Please transcribe the records precisely; pictures stay out of your copy.

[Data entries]
______

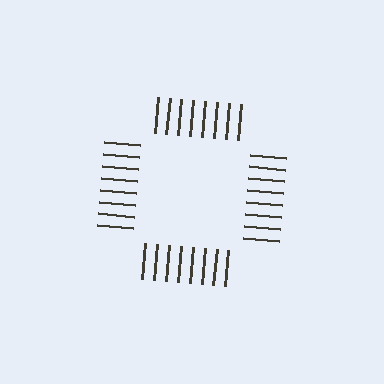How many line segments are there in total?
32 — 8 along each of the 4 edges.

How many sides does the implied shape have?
4 sides — the line-ends trace a square.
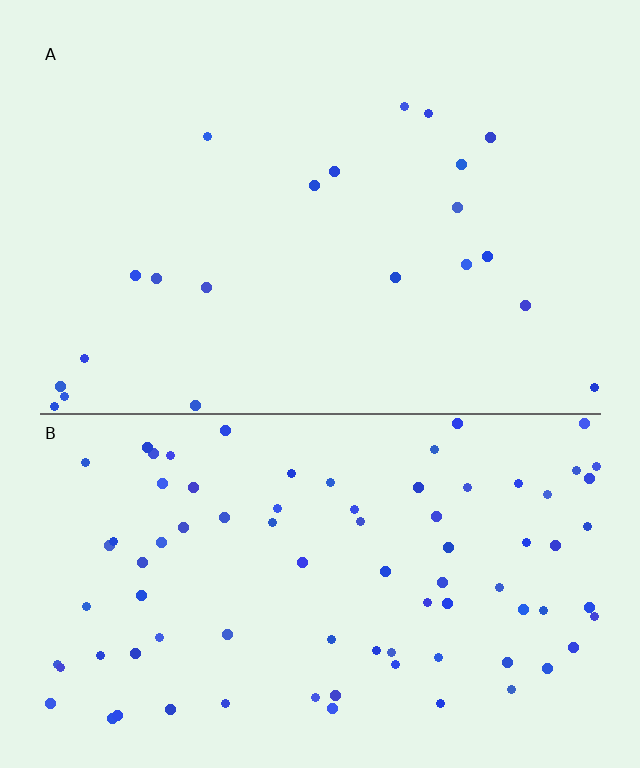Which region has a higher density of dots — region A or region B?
B (the bottom).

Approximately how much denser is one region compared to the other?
Approximately 4.0× — region B over region A.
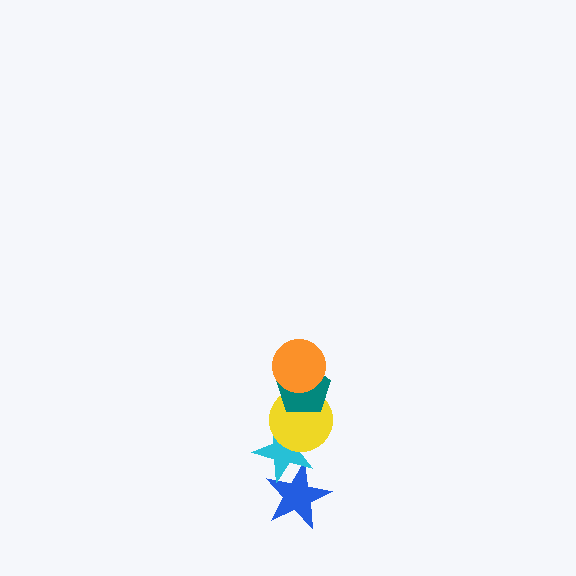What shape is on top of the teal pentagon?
The orange circle is on top of the teal pentagon.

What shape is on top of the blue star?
The cyan star is on top of the blue star.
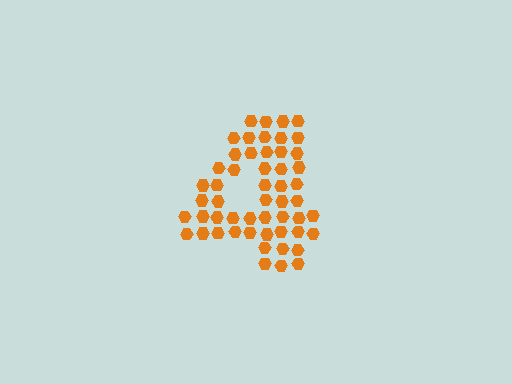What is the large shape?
The large shape is the digit 4.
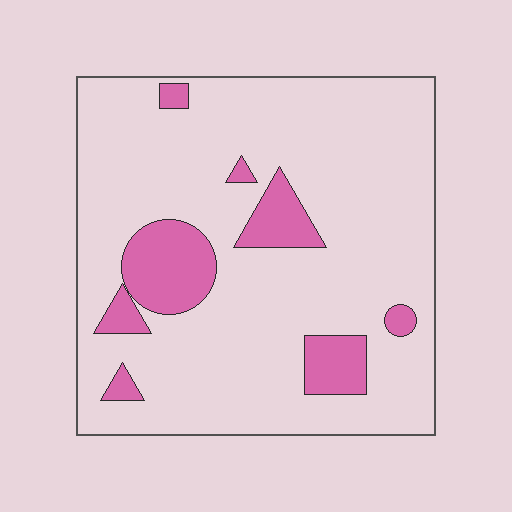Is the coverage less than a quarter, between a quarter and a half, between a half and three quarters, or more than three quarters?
Less than a quarter.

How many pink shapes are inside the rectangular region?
8.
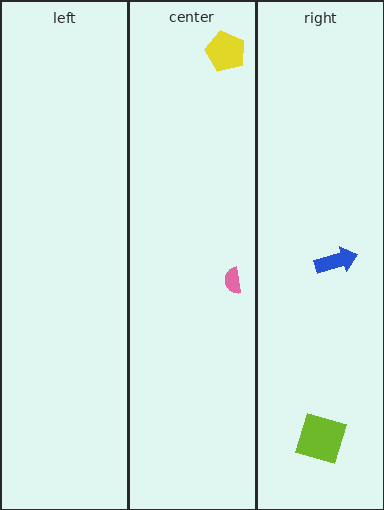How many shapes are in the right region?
2.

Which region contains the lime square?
The right region.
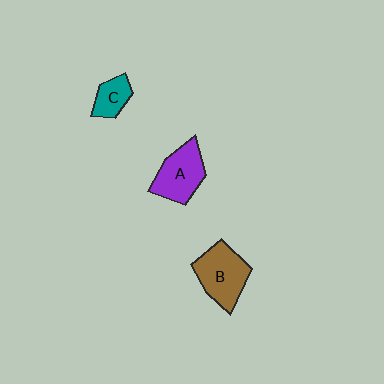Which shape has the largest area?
Shape B (brown).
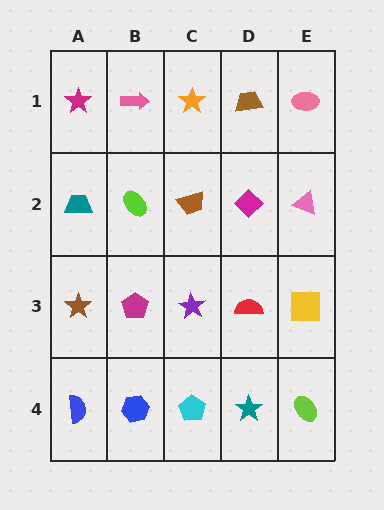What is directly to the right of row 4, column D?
A lime ellipse.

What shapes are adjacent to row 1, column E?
A pink triangle (row 2, column E), a brown trapezoid (row 1, column D).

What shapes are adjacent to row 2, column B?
A pink arrow (row 1, column B), a magenta pentagon (row 3, column B), a teal trapezoid (row 2, column A), a brown trapezoid (row 2, column C).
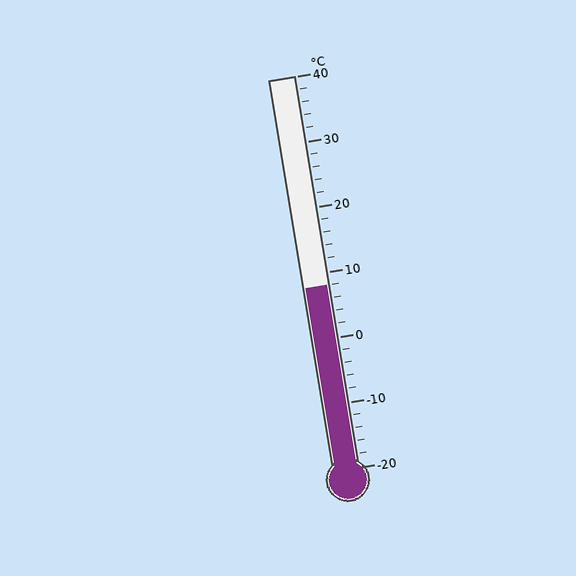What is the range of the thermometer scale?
The thermometer scale ranges from -20°C to 40°C.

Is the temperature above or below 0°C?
The temperature is above 0°C.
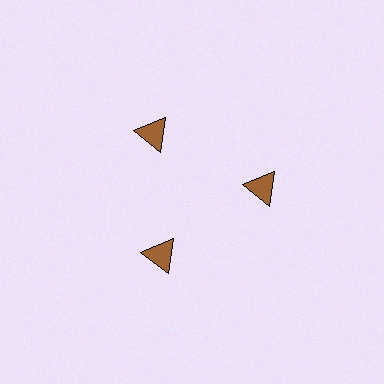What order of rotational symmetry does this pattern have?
This pattern has 3-fold rotational symmetry.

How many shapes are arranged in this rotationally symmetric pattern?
There are 3 shapes, arranged in 3 groups of 1.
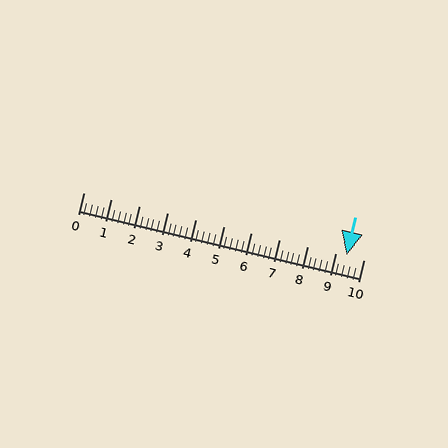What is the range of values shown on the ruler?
The ruler shows values from 0 to 10.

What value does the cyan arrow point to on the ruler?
The cyan arrow points to approximately 9.4.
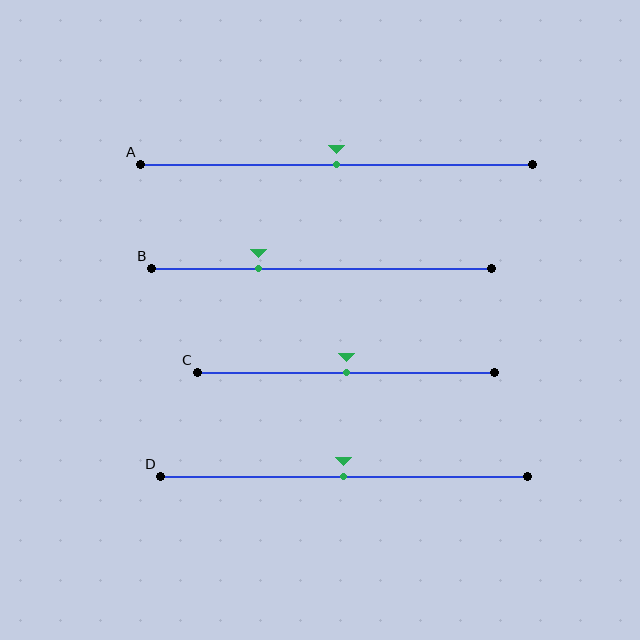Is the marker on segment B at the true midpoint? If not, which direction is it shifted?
No, the marker on segment B is shifted to the left by about 18% of the segment length.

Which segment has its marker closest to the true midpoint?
Segment A has its marker closest to the true midpoint.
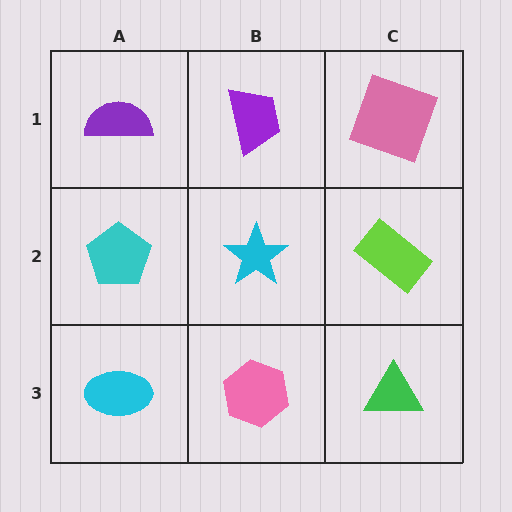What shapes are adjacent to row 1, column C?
A lime rectangle (row 2, column C), a purple trapezoid (row 1, column B).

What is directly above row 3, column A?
A cyan pentagon.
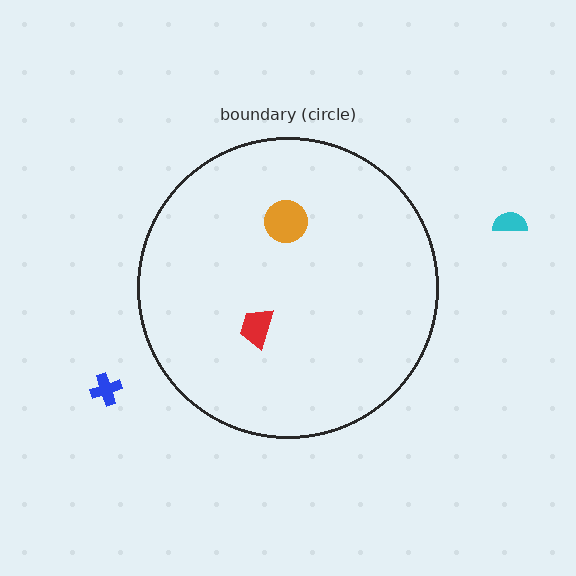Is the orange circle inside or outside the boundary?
Inside.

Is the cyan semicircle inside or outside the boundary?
Outside.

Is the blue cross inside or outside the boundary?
Outside.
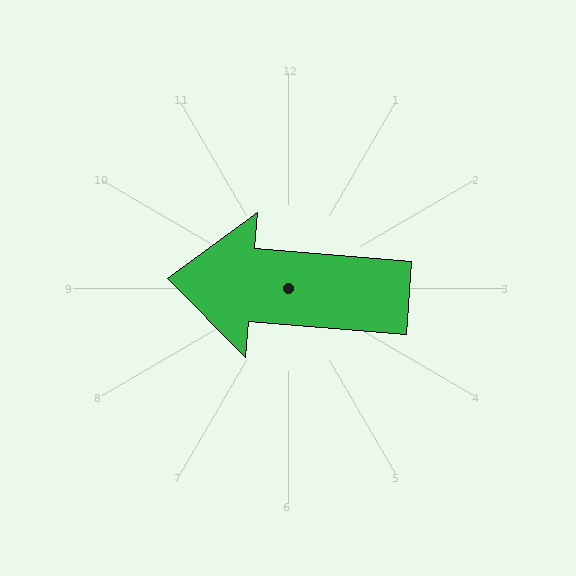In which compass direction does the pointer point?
West.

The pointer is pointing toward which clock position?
Roughly 9 o'clock.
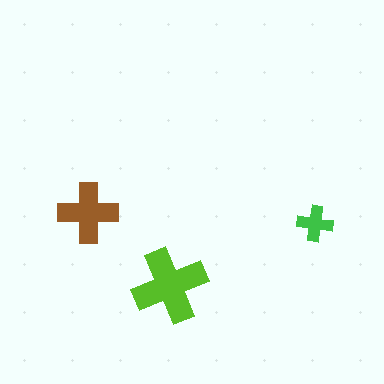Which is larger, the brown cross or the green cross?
The brown one.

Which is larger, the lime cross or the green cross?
The lime one.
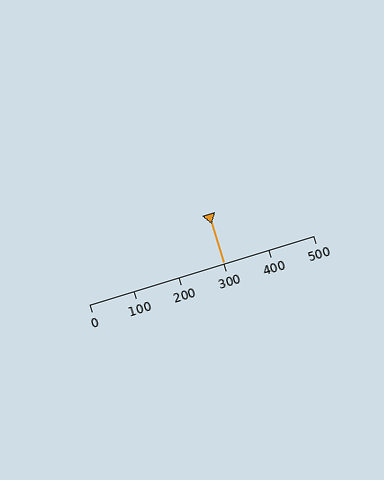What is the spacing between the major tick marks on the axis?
The major ticks are spaced 100 apart.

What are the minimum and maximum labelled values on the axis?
The axis runs from 0 to 500.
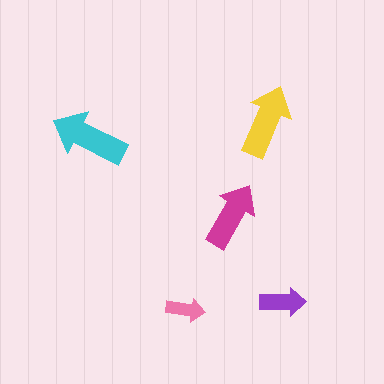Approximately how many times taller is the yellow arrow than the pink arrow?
About 3 times taller.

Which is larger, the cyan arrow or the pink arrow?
The cyan one.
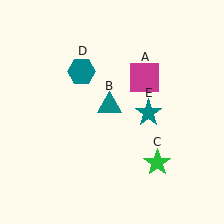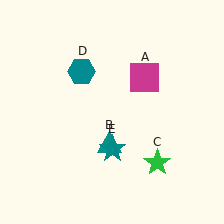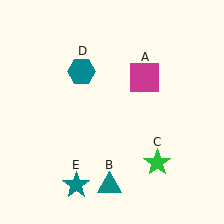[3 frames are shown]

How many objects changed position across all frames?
2 objects changed position: teal triangle (object B), teal star (object E).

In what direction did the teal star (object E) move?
The teal star (object E) moved down and to the left.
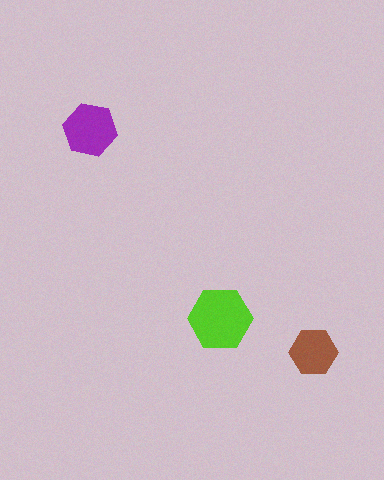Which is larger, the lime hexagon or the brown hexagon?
The lime one.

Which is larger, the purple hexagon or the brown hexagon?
The purple one.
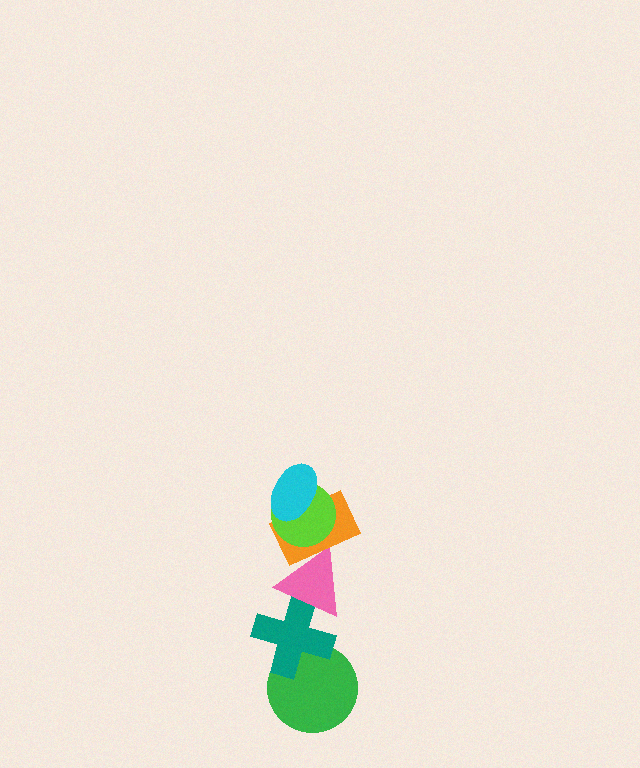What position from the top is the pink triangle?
The pink triangle is 4th from the top.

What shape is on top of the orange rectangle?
The lime circle is on top of the orange rectangle.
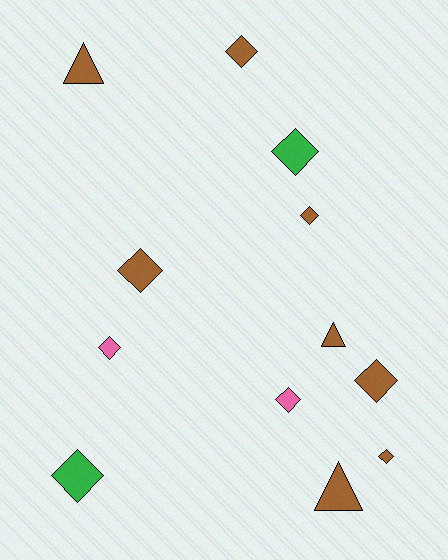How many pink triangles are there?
There are no pink triangles.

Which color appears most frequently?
Brown, with 8 objects.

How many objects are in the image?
There are 12 objects.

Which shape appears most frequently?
Diamond, with 9 objects.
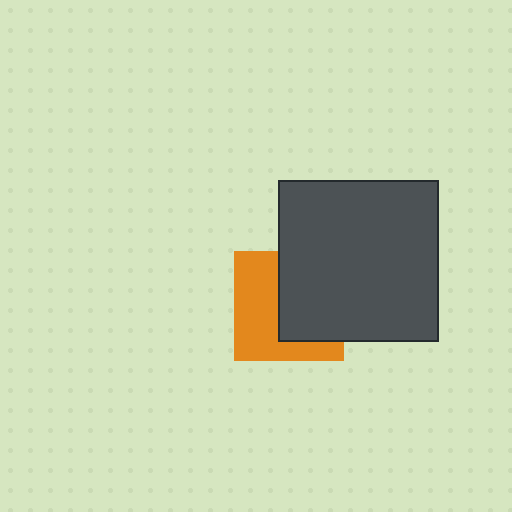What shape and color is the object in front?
The object in front is a dark gray square.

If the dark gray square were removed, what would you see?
You would see the complete orange square.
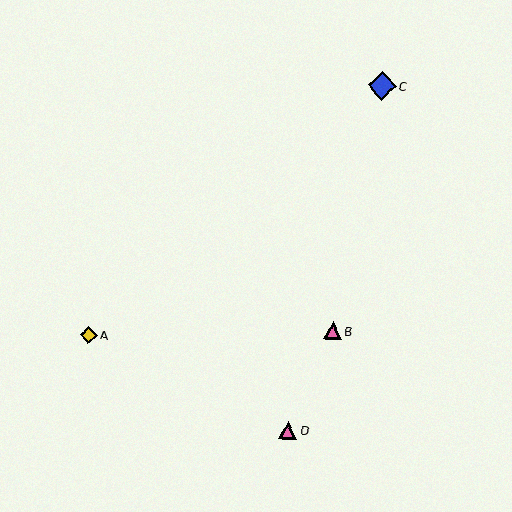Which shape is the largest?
The blue diamond (labeled C) is the largest.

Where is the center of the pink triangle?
The center of the pink triangle is at (288, 430).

______

_Answer for the task:_
How many line segments are there in total?
32 — 8 along each of the 4 edges.

How many sides does the implied shape have?
4 sides — the line-ends trace a square.
Which region has a higher density of dots — region A or region B?
B (the bottom).

Approximately how much denser is one region compared to the other?
Approximately 4.0× — region B over region A.
What shape is on top of the teal pentagon?
The orange circle is on top of the teal pentagon.

What shape is on top of the blue star?
The cyan star is on top of the blue star.
What is the large shape?
The large shape is the digit 4.
Is the coverage less than a quarter, between a quarter and a half, between a half and three quarters, or more than three quarters?
Less than a quarter.

How many pink shapes are inside the rectangular region?
8.
How many shapes are in the right region?
2.

Which region contains the lime square?
The right region.
Which shape has the largest area?
Shape B (brown).
What is directly to the right of row 4, column D?
A lime ellipse.

What shapes are adjacent to row 1, column E?
A pink triangle (row 2, column E), a brown trapezoid (row 1, column D).

What shapes are adjacent to row 2, column B?
A pink arrow (row 1, column B), a magenta pentagon (row 3, column B), a teal trapezoid (row 2, column A), a brown trapezoid (row 2, column C).
What is the range of the thermometer scale?
The thermometer scale ranges from -20°C to 40°C.

Is the temperature above or below 0°C?
The temperature is above 0°C.
What order of rotational symmetry does this pattern have?
This pattern has 3-fold rotational symmetry.

How many shapes are arranged in this rotationally symmetric pattern?
There are 3 shapes, arranged in 3 groups of 1.
What is the range of values shown on the ruler?
The ruler shows values from 0 to 10.

What value does the cyan arrow point to on the ruler?
The cyan arrow points to approximately 9.4.
Is the marker on segment B at the true midpoint? If not, which direction is it shifted?
No, the marker on segment B is shifted to the left by about 18% of the segment length.

Which segment has its marker closest to the true midpoint?
Segment A has its marker closest to the true midpoint.
What shapes are adjacent to row 1, column C?
A lime rectangle (row 2, column C), a purple trapezoid (row 1, column B).

What is directly above row 3, column A?
A cyan pentagon.
Is the orange circle inside or outside the boundary?
Inside.

Is the cyan semicircle inside or outside the boundary?
Outside.

Is the blue cross inside or outside the boundary?
Outside.
In which compass direction does the pointer point?
West.

The pointer is pointing toward which clock position?
Roughly 9 o'clock.
Which is larger, the brown cross or the green cross?
The brown one.

Which is larger, the lime cross or the green cross?
The lime one.
What is the spacing between the major tick marks on the axis?
The major ticks are spaced 100 apart.

What are the minimum and maximum labelled values on the axis?
The axis runs from 0 to 500.
Approximately how many times taller is the yellow arrow than the pink arrow?
About 3 times taller.

Which is larger, the cyan arrow or the pink arrow?
The cyan one.
[3 frames are shown]

How many objects changed position across all frames?
2 objects changed position: teal triangle (object B), teal star (object E).

In what direction did the teal star (object E) move?
The teal star (object E) moved down and to the left.
Which is larger, the lime hexagon or the brown hexagon?
The lime one.

Which is larger, the purple hexagon or the brown hexagon?
The purple one.
What position from the top is the pink triangle?
The pink triangle is 4th from the top.

What shape is on top of the orange rectangle?
The lime circle is on top of the orange rectangle.
How many pink triangles are there?
There are no pink triangles.

Which color appears most frequently?
Brown, with 8 objects.

How many objects are in the image?
There are 12 objects.

Which shape appears most frequently?
Diamond, with 9 objects.
What shape and color is the object in front?
The object in front is a dark gray square.

If the dark gray square were removed, what would you see?
You would see the complete orange square.
Which shape is the largest?
The blue diamond (labeled C) is the largest.

Where is the center of the pink triangle?
The center of the pink triangle is at (288, 430).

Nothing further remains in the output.